WHAT THE TASK REQUIRES:
No images are to be carried over; print all other material exactly as it stands.

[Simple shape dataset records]
(begin)

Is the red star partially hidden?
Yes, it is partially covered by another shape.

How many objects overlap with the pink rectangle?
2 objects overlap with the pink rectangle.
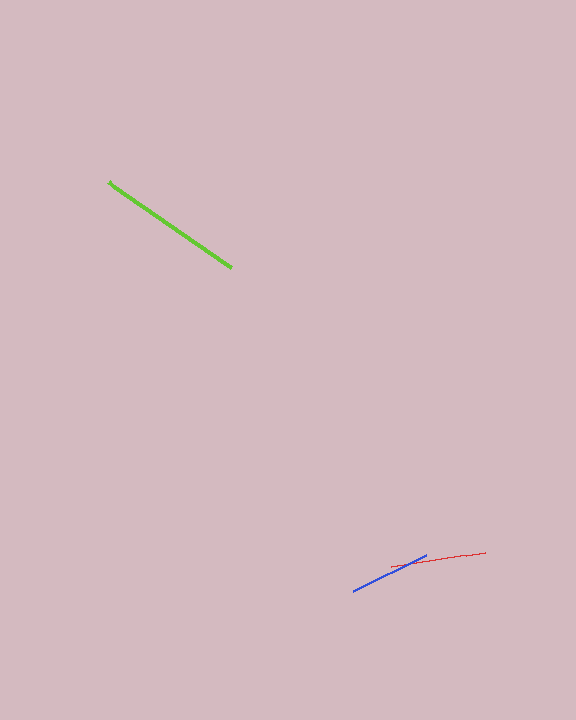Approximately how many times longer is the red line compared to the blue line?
The red line is approximately 1.2 times the length of the blue line.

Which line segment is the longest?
The lime line is the longest at approximately 149 pixels.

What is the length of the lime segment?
The lime segment is approximately 149 pixels long.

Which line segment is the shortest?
The blue line is the shortest at approximately 81 pixels.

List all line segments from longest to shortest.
From longest to shortest: lime, red, blue.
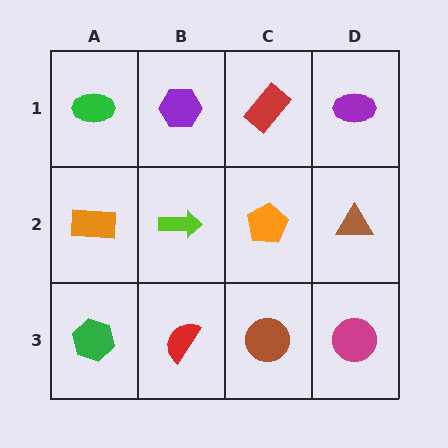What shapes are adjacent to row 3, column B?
A lime arrow (row 2, column B), a green hexagon (row 3, column A), a brown circle (row 3, column C).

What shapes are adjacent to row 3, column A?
An orange rectangle (row 2, column A), a red semicircle (row 3, column B).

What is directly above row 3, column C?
An orange pentagon.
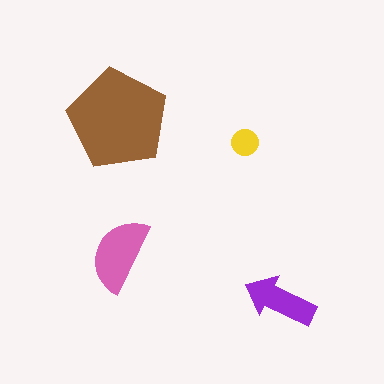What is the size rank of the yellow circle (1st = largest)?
4th.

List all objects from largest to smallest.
The brown pentagon, the pink semicircle, the purple arrow, the yellow circle.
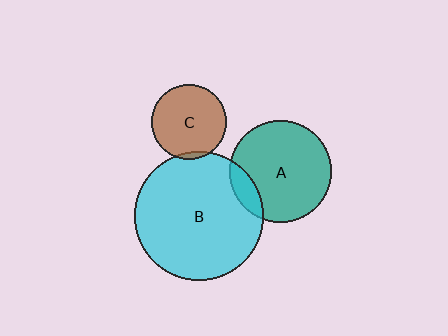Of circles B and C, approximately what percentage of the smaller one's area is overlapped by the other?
Approximately 5%.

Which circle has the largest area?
Circle B (cyan).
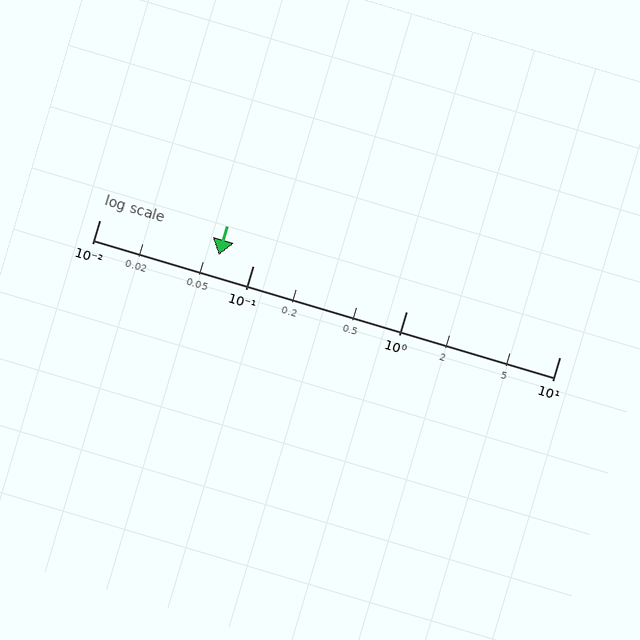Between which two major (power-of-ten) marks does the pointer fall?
The pointer is between 0.01 and 0.1.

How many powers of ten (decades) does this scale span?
The scale spans 3 decades, from 0.01 to 10.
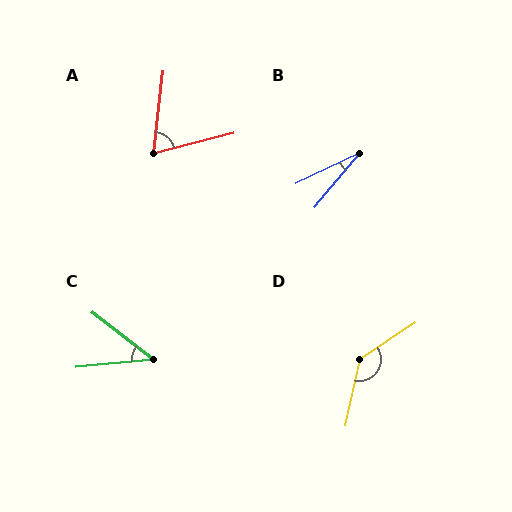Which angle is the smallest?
B, at approximately 25 degrees.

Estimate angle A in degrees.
Approximately 69 degrees.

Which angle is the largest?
D, at approximately 136 degrees.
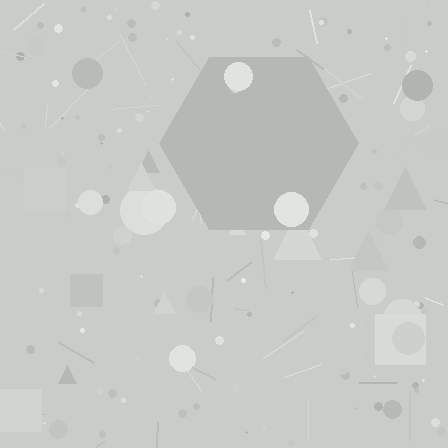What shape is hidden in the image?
A hexagon is hidden in the image.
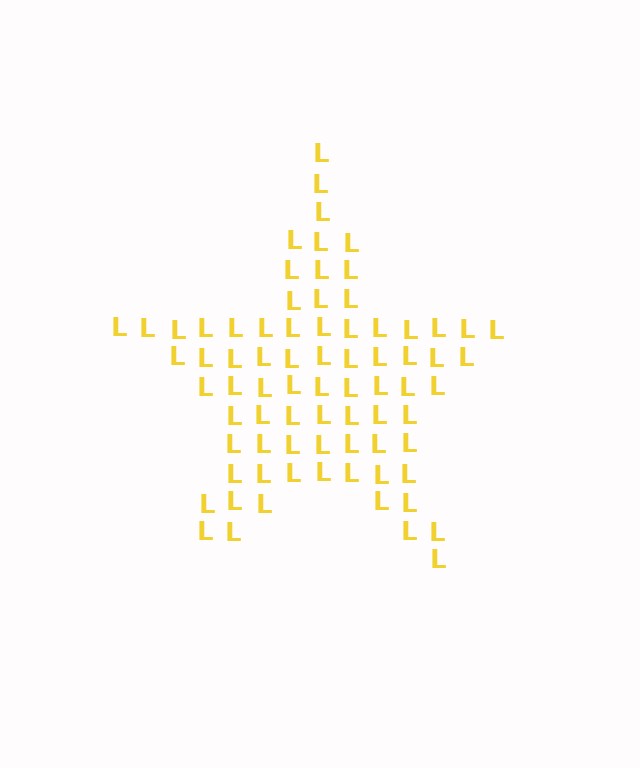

(end)

COMPLETED EXERCISE:
Is the red star partially hidden?
Yes, it is partially covered by another shape.

How many objects overlap with the pink rectangle?
2 objects overlap with the pink rectangle.
Approximately how many times longer is the red line compared to the blue line?
The red line is approximately 1.2 times the length of the blue line.

Which line segment is the longest?
The lime line is the longest at approximately 149 pixels.

What is the length of the lime segment?
The lime segment is approximately 149 pixels long.

Which line segment is the shortest?
The blue line is the shortest at approximately 81 pixels.

List all line segments from longest to shortest.
From longest to shortest: lime, red, blue.
What shapes are adjacent to row 3, column B?
A lime arrow (row 2, column B), a green hexagon (row 3, column A), a brown circle (row 3, column C).

What shapes are adjacent to row 3, column A?
An orange rectangle (row 2, column A), a red semicircle (row 3, column B).

What is directly above row 3, column C?
An orange pentagon.
What is the size rank of the yellow circle (1st = largest)?
4th.

List all objects from largest to smallest.
The brown pentagon, the pink semicircle, the purple arrow, the yellow circle.
Of circles B and C, approximately what percentage of the smaller one's area is overlapped by the other?
Approximately 5%.

Which circle has the largest area?
Circle B (cyan).
Between which two major (power-of-ten) marks does the pointer fall?
The pointer is between 0.01 and 0.1.

How many powers of ten (decades) does this scale span?
The scale spans 3 decades, from 0.01 to 10.
Which angle is the smallest?
B, at approximately 25 degrees.

Estimate angle A in degrees.
Approximately 69 degrees.

Which angle is the largest?
D, at approximately 136 degrees.
What shape is hidden in the image?
A hexagon is hidden in the image.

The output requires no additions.